### WHAT YOU NEED TO DO
Exactly repeat the lines starting at the one that holds "How many objects are in the image?" and ending at the one that holds "Order the pentagons from largest to smallest.". Both end lines count; leave out everything else.

── MATERIAL PROVIDED

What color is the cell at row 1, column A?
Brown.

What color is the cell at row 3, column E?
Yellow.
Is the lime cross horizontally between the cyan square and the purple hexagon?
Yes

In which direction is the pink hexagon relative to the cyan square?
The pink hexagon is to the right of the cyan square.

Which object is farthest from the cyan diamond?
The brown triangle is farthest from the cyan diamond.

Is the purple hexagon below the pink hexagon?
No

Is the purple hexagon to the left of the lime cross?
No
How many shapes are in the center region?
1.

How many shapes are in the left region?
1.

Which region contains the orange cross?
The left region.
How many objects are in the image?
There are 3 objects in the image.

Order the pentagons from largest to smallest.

────
── MATERIAL PROVIDED

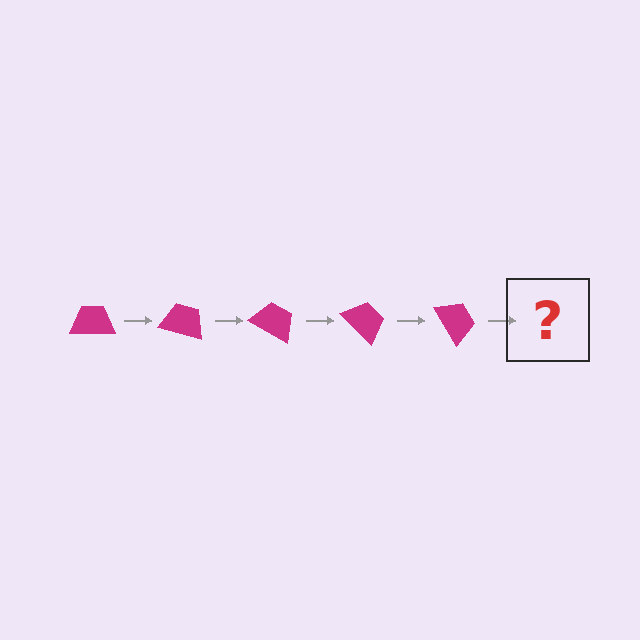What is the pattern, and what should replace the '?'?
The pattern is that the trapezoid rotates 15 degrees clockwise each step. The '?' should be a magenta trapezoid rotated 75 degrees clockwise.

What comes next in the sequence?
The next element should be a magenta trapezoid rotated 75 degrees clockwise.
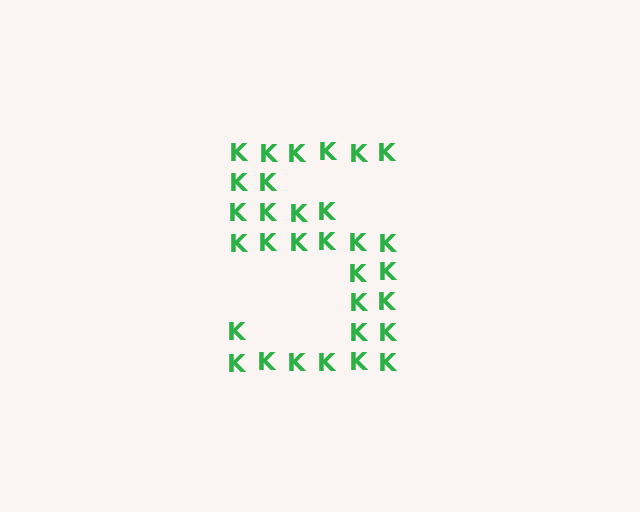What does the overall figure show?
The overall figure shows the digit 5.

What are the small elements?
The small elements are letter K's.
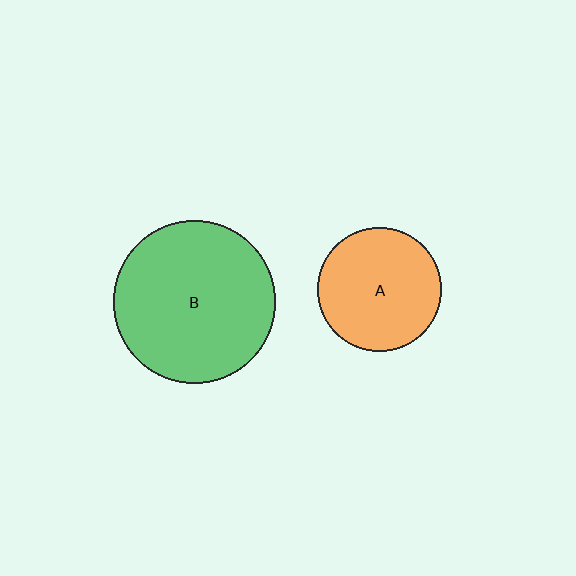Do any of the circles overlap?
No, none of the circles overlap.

────
── MATERIAL PROVIDED

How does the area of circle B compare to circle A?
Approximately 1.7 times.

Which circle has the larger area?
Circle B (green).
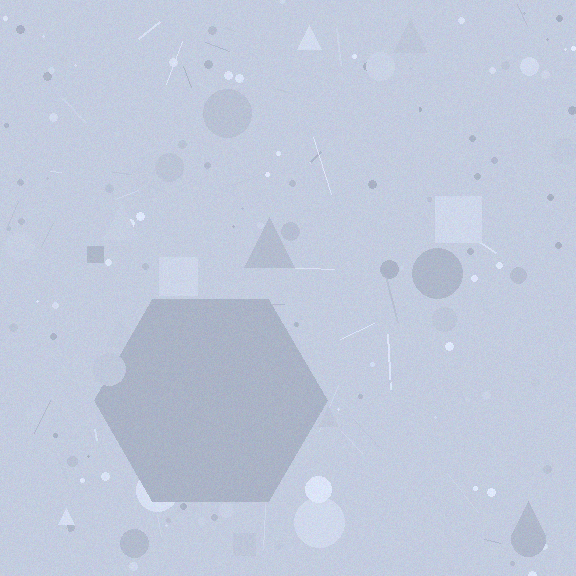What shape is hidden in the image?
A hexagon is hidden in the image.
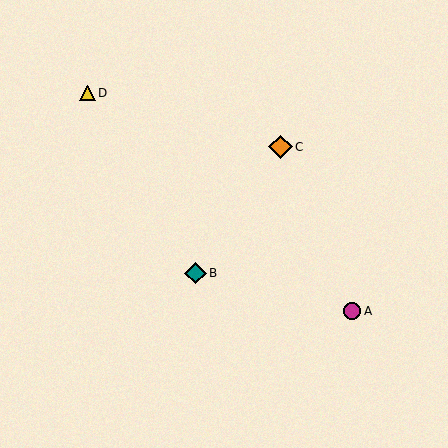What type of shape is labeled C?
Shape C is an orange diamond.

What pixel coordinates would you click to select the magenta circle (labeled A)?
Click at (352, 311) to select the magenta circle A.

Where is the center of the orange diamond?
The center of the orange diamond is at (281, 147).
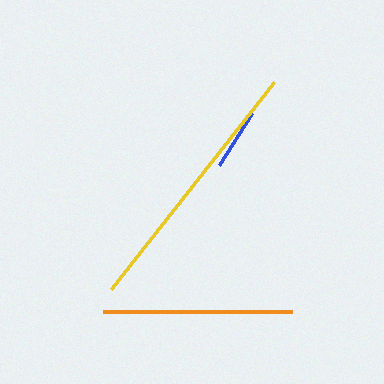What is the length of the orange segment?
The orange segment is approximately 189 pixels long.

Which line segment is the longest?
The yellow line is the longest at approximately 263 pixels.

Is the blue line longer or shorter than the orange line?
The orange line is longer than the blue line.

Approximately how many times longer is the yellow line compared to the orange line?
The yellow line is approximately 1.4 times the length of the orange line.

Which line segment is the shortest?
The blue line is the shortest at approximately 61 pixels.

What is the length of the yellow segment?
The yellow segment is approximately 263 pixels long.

────

### SOLUTION
How many objects are in the image?
There are 3 objects in the image.

Order the pentagons from largest to smallest.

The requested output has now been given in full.